> [Written exercise] Copy everything in the data below exactly except the pictures.

################

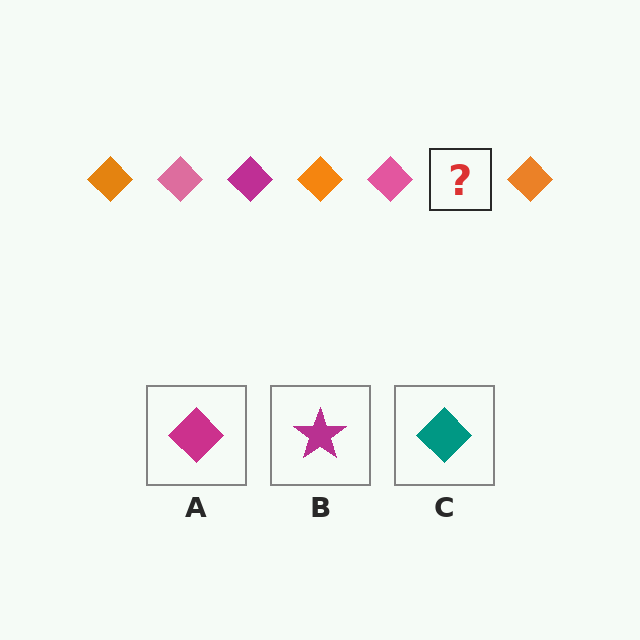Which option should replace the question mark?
Option A.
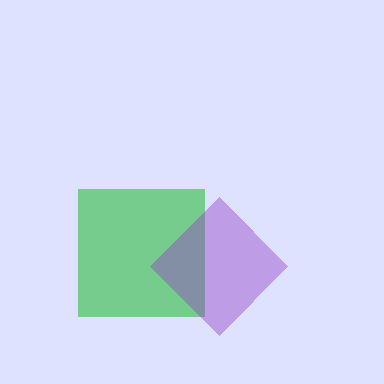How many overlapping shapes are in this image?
There are 2 overlapping shapes in the image.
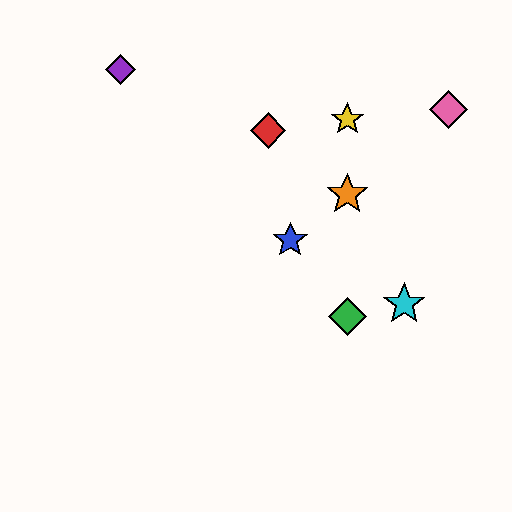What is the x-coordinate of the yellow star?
The yellow star is at x≈347.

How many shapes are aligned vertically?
3 shapes (the green diamond, the yellow star, the orange star) are aligned vertically.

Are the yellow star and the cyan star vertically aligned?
No, the yellow star is at x≈347 and the cyan star is at x≈404.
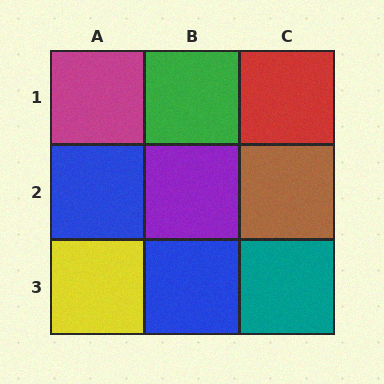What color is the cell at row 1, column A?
Magenta.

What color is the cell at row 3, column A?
Yellow.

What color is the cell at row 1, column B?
Green.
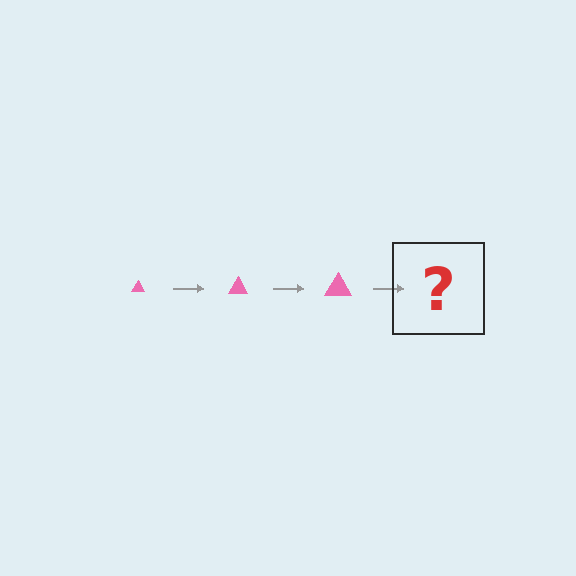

################

> [Full response]
Which option should replace the question mark?
Option A.
How many overlapping shapes are in this image?
There are 2 overlapping shapes in the image.
What is the x-coordinate of the yellow star?
The yellow star is at x≈347.

How many shapes are aligned vertically?
3 shapes (the green diamond, the yellow star, the orange star) are aligned vertically.

Are the yellow star and the cyan star vertically aligned?
No, the yellow star is at x≈347 and the cyan star is at x≈404.
What color is the cell at row 1, column A?
Magenta.

What color is the cell at row 3, column A?
Yellow.

What color is the cell at row 1, column B?
Green.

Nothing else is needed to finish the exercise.